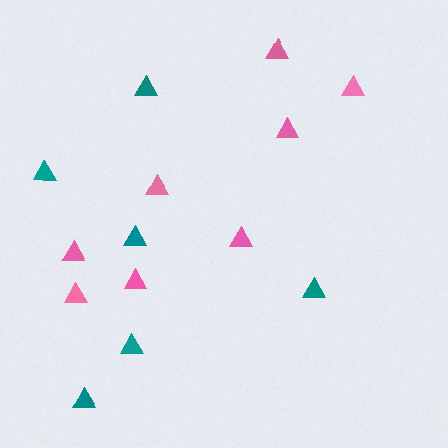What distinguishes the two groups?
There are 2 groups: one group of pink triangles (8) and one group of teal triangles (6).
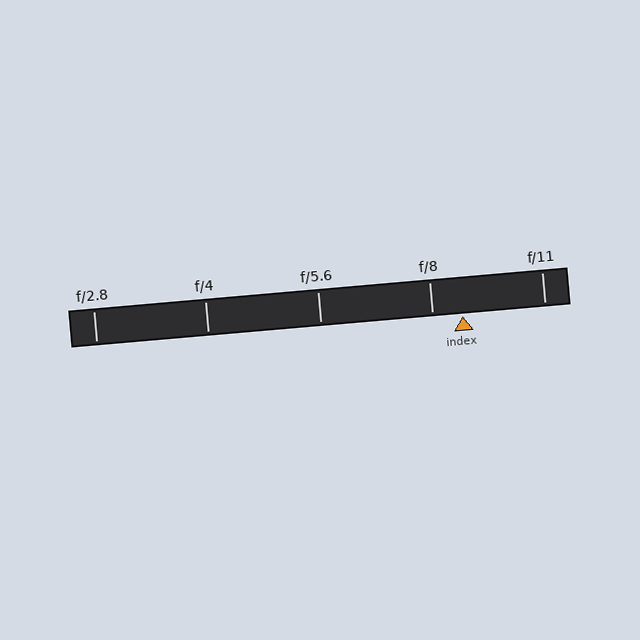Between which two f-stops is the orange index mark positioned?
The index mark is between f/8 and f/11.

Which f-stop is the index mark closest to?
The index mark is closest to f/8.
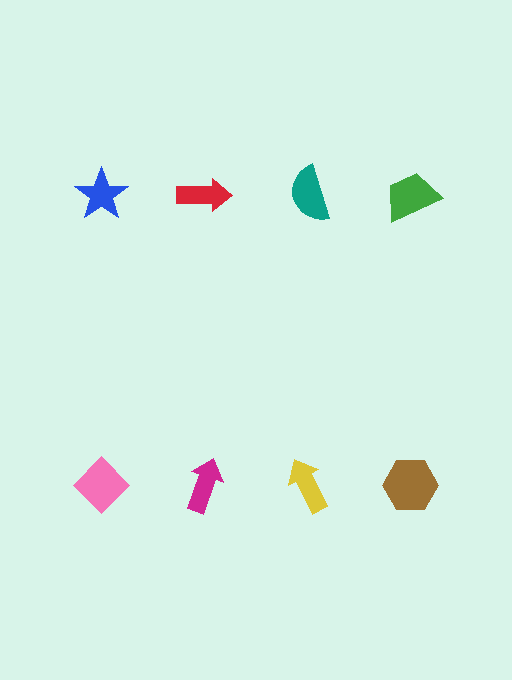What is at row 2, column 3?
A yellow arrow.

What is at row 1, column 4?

==

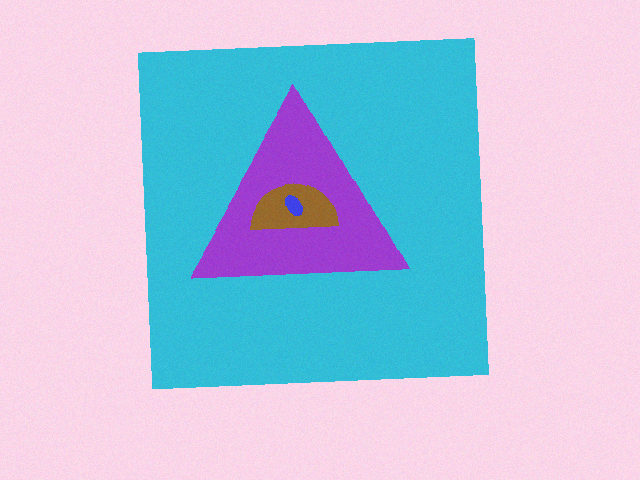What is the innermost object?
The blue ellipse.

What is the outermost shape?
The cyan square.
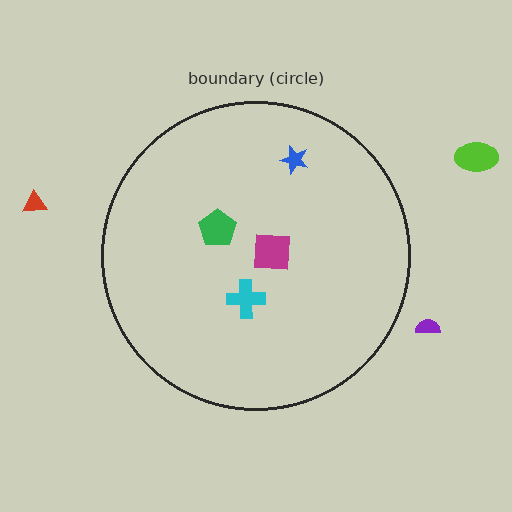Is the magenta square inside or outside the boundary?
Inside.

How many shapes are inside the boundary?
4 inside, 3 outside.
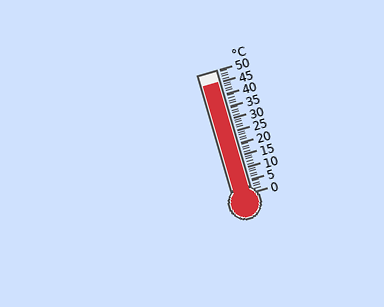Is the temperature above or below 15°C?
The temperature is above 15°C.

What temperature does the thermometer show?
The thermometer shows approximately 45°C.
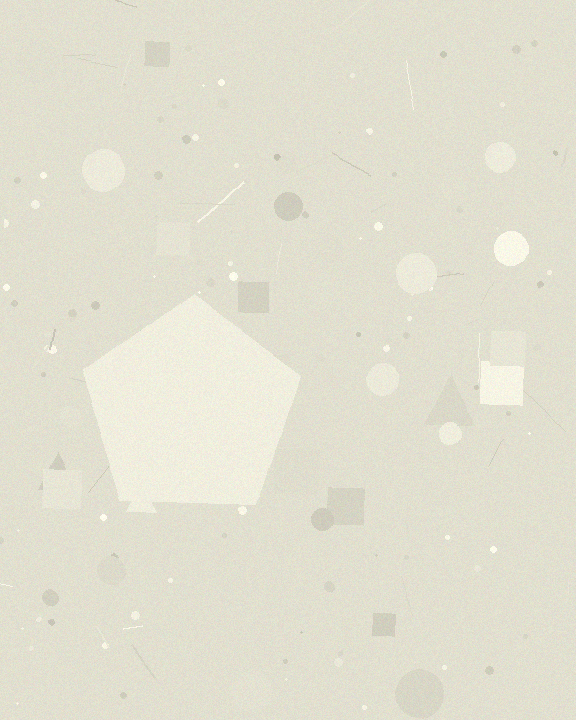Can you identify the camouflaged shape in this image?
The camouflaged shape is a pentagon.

==

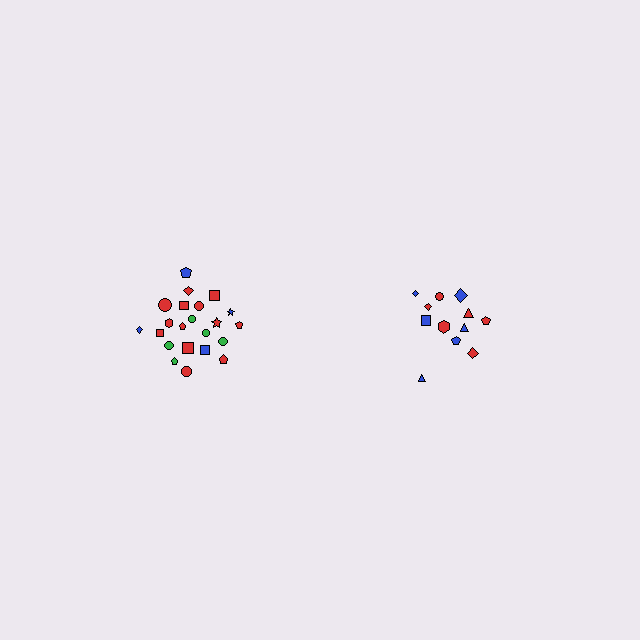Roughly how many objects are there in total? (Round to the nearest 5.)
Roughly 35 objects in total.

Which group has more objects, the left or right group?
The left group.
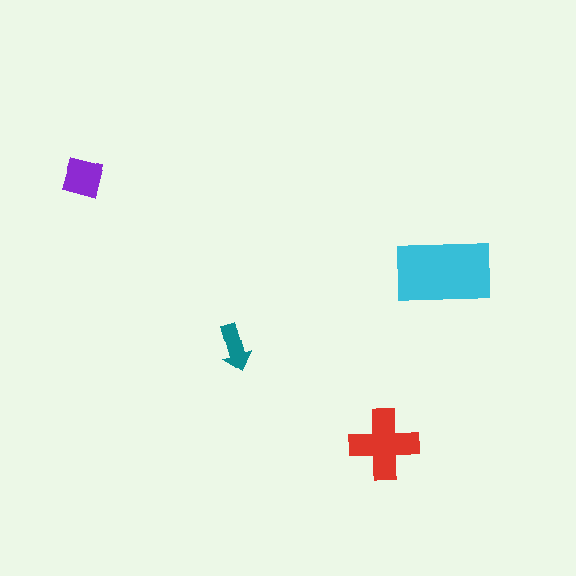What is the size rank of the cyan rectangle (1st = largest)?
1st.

DIRECTIONS FOR THIS TASK —
For the material above, give again only the lines starting at the line that contains "What distinguishes the two groups?" and ending at the line that contains "What is at row 1, column 4?". Pictures do not belong in the copy.

RESPONSE TO THIS TASK —
What distinguishes the two groups?
There are 2 groups: one group of pink triangles (8) and one group of teal triangles (6).
Between which two f-stops is the orange index mark positioned?
The index mark is between f/8 and f/11.

Which f-stop is the index mark closest to?
The index mark is closest to f/8.
What is at row 2, column 3?
A yellow arrow.

What is at row 1, column 4?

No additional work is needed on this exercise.